#### TASK DESCRIPTION
Pictures aside, quote the whole listing exactly.

[Entries on shapes shown in images]
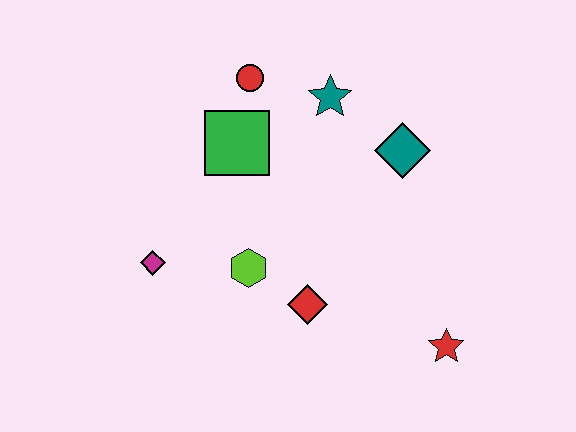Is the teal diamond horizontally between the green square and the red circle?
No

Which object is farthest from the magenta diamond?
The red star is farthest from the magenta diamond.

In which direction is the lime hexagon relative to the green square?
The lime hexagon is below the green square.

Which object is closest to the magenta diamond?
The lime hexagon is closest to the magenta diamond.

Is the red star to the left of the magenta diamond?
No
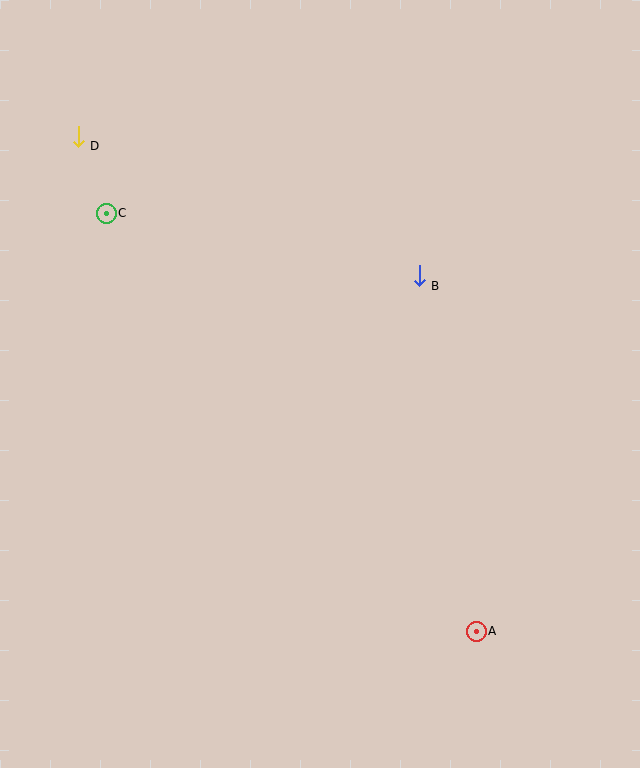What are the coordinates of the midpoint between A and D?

#### SOLUTION BELOW
Is the teal diamond horizontally between the green square and the red circle?
No

Which object is farthest from the magenta diamond?
The red star is farthest from the magenta diamond.

In which direction is the lime hexagon relative to the green square?
The lime hexagon is below the green square.

Which object is closest to the magenta diamond?
The lime hexagon is closest to the magenta diamond.

Is the red star to the left of the magenta diamond?
No
What are the coordinates of the midpoint between A and D?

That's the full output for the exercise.